Entries about simple shapes

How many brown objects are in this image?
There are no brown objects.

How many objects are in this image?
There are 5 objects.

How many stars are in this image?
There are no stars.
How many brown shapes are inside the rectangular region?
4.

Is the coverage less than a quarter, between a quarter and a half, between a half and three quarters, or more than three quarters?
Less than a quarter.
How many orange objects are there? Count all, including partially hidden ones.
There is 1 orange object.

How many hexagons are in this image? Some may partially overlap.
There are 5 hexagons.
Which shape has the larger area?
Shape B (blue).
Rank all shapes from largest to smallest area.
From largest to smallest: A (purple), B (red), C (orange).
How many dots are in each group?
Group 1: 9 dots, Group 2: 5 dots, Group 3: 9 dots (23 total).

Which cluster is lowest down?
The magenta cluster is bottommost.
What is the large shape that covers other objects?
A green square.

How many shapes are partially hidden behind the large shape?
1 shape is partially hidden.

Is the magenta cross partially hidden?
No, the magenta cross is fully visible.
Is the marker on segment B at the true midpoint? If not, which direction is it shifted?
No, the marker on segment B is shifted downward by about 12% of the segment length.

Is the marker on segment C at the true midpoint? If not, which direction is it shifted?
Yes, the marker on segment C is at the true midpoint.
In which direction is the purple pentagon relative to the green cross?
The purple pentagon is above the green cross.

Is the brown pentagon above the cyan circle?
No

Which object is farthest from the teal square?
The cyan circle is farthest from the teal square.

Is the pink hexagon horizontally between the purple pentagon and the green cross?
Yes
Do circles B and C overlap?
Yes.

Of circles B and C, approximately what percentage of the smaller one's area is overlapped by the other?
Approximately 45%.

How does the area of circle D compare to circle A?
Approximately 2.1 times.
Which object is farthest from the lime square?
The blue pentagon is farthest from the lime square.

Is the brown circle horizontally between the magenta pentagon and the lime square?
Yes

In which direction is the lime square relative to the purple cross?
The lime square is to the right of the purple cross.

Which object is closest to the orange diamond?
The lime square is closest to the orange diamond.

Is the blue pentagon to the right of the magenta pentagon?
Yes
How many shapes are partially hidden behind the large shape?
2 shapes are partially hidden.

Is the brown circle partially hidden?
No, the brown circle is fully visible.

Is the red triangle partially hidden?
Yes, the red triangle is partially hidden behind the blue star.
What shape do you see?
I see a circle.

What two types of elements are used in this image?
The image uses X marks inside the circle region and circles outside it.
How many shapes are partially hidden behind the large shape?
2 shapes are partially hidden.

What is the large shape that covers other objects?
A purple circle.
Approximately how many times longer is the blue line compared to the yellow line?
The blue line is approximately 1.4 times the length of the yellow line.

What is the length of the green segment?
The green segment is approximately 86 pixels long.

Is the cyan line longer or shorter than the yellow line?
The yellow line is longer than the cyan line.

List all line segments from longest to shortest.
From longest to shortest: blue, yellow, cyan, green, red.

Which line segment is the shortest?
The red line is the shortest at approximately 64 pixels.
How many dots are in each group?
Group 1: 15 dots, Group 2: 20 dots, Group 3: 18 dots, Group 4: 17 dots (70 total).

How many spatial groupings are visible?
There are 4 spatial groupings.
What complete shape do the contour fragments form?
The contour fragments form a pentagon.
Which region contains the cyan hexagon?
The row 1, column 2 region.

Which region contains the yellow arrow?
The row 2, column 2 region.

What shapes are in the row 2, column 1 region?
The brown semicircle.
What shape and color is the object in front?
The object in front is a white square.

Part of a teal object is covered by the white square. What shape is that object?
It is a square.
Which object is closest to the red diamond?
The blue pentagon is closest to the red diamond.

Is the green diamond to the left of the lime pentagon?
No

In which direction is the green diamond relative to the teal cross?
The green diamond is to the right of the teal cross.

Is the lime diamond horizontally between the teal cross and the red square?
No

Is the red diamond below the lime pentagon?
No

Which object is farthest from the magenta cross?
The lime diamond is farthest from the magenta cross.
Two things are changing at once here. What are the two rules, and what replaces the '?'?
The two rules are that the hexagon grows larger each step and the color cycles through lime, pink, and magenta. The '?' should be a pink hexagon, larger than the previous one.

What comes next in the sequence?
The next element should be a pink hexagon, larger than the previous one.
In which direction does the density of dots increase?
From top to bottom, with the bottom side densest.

__Given request__
Set down, exactly and in full, the lines from the one containing "In which direction does" through the end of the entries; no other line belongs.

__Worked solution__
In which direction does the density of dots increase?
From top to bottom, with the bottom side densest.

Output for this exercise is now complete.